▸ EXERCISE DESCRIPTION: Copy nothing but the lines running from the one containing "Is the pink" through the end of the listing below. Drop the pictures.

▸ DATA RECORDS:
== == ==

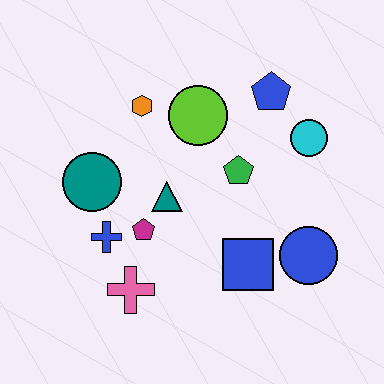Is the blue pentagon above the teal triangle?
Yes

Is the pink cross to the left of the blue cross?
No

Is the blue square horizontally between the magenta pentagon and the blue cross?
No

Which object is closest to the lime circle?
The orange hexagon is closest to the lime circle.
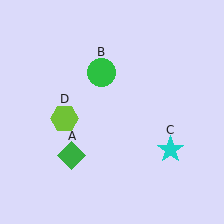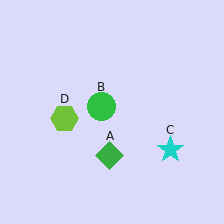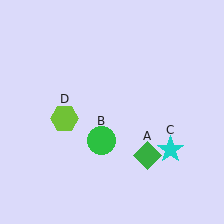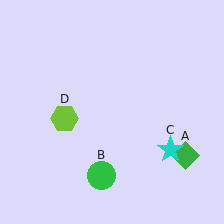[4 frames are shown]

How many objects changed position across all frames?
2 objects changed position: green diamond (object A), green circle (object B).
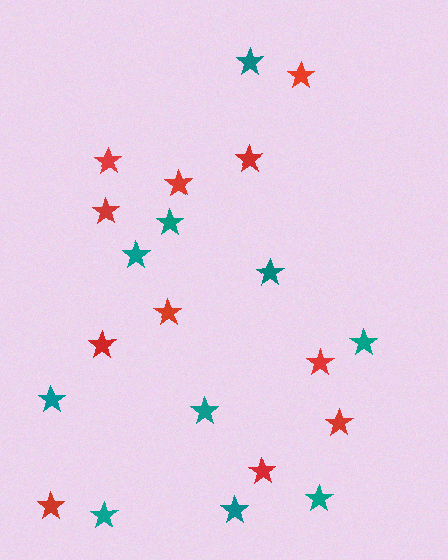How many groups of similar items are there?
There are 2 groups: one group of red stars (11) and one group of teal stars (10).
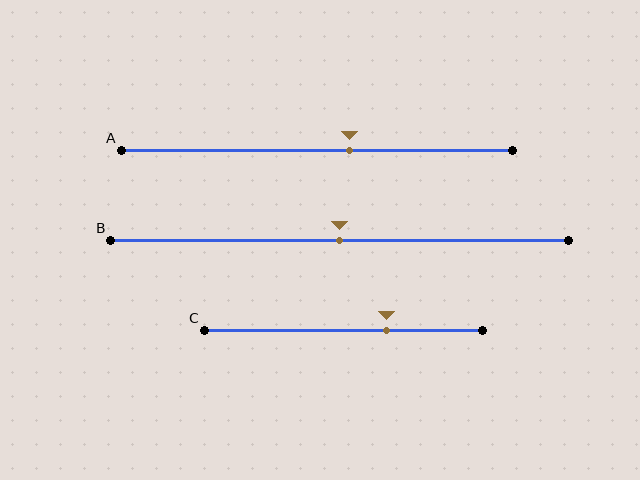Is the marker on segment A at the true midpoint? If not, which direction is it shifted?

== == ==

▸ RESPONSE:
Is the pink cross to the left of the blue cross?
No

Is the blue square horizontally between the magenta pentagon and the blue cross?
No

Which object is closest to the lime circle?
The orange hexagon is closest to the lime circle.
[4 frames are shown]

How many objects changed position across all frames?
2 objects changed position: green diamond (object A), green circle (object B).
How many groups of similar items are there?
There are 2 groups: one group of red stars (11) and one group of teal stars (10).
Is the marker on segment A at the true midpoint? If not, which direction is it shifted?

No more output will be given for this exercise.